[START OF Input material]

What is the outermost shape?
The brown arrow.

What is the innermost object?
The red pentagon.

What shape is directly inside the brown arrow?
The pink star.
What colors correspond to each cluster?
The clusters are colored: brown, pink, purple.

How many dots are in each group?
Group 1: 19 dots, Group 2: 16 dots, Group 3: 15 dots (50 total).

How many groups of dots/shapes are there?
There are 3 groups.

[END OF Input material]
[START OF Input material]

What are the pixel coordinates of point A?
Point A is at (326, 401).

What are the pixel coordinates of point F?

[END OF Input material]

> Aim of the exercise: Only the lines running from the line with "What are the pixel coordinates of point A?" through the line with "What are the pixel coordinates of point F?" should be repeated, exactly and with both ends kept.

> Full answer:
What are the pixel coordinates of point A?
Point A is at (326, 401).

What are the pixel coordinates of point F?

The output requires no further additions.